> **What is asked**
Only the lines from the one holding "How many orange" to the end of the data should be echoed, exactly as they appear, minus the pictures.

=== Data listing ===

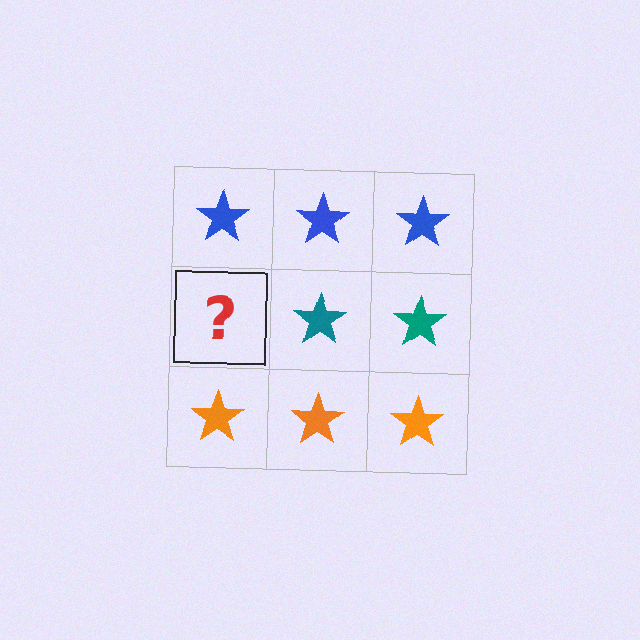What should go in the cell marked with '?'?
The missing cell should contain a teal star.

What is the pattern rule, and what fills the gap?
The rule is that each row has a consistent color. The gap should be filled with a teal star.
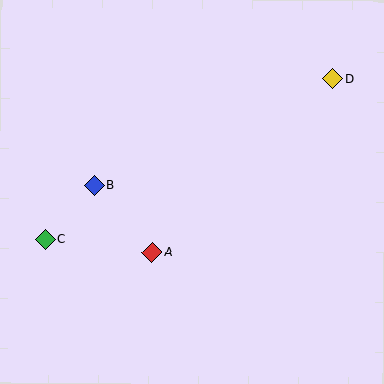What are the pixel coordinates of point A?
Point A is at (152, 252).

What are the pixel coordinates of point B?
Point B is at (94, 186).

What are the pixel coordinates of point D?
Point D is at (333, 79).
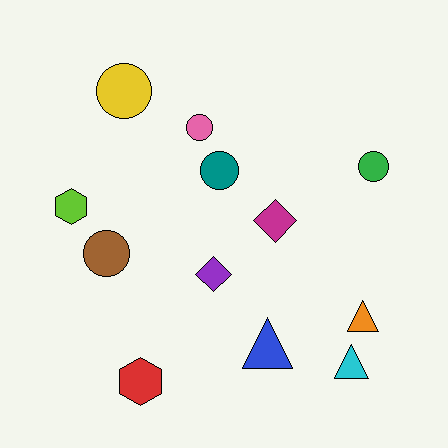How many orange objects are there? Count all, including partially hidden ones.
There is 1 orange object.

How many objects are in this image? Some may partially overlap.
There are 12 objects.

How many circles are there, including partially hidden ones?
There are 5 circles.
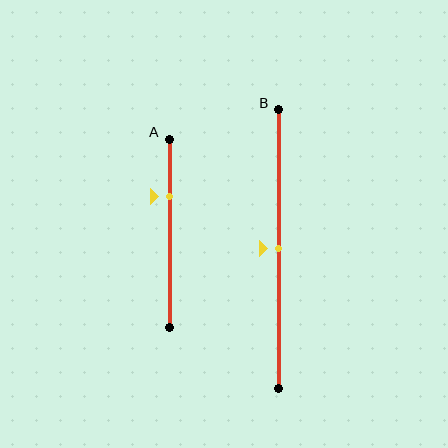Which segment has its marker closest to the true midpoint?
Segment B has its marker closest to the true midpoint.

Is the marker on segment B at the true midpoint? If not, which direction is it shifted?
Yes, the marker on segment B is at the true midpoint.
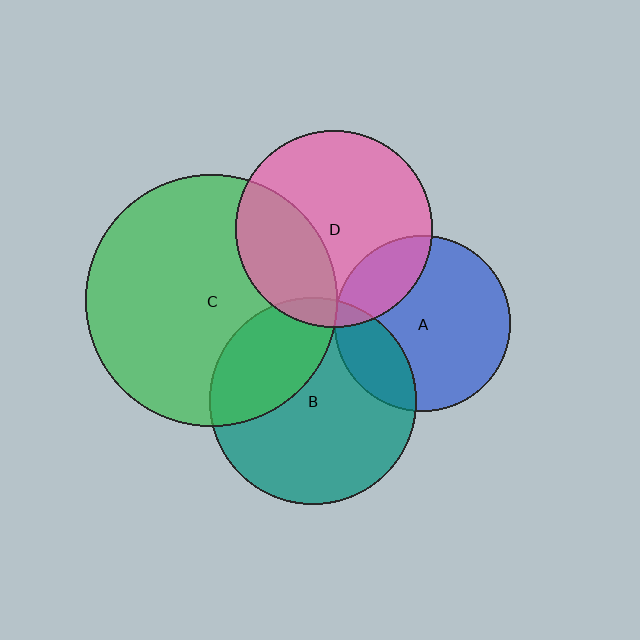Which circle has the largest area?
Circle C (green).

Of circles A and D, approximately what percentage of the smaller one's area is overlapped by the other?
Approximately 20%.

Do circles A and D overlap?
Yes.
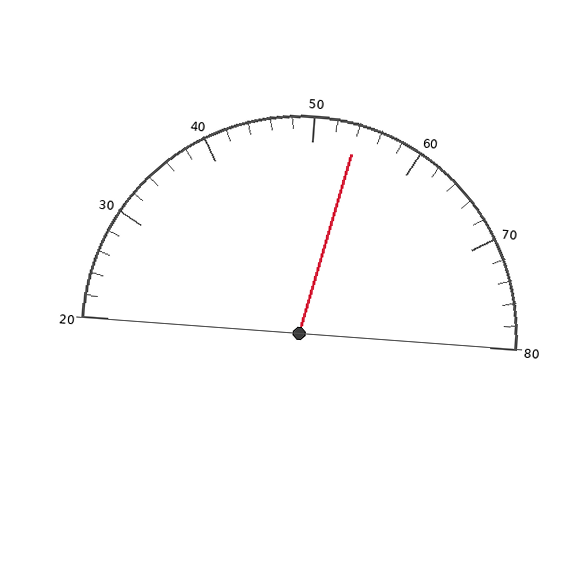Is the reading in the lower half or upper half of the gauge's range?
The reading is in the upper half of the range (20 to 80).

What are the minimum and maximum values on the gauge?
The gauge ranges from 20 to 80.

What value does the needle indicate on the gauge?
The needle indicates approximately 54.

===

> **Output for this exercise**
How many orange objects are there? Count all, including partially hidden ones.
There is 1 orange object.

How many objects are in this image? Some may partially overlap.
There are 12 objects.

How many circles are there, including partially hidden ones?
There are 5 circles.
Which segment has its marker closest to the true midpoint?
Segment B has its marker closest to the true midpoint.

Is the marker on segment B at the true midpoint? If not, which direction is it shifted?
Yes, the marker on segment B is at the true midpoint.
Which circle has the largest area?
Circle C (green).

Of circles A and D, approximately what percentage of the smaller one's area is overlapped by the other?
Approximately 20%.

Do circles A and D overlap?
Yes.
Is the reading in the lower half or upper half of the gauge's range?
The reading is in the upper half of the range (20 to 80).

What are the minimum and maximum values on the gauge?
The gauge ranges from 20 to 80.

What value does the needle indicate on the gauge?
The needle indicates approximately 54.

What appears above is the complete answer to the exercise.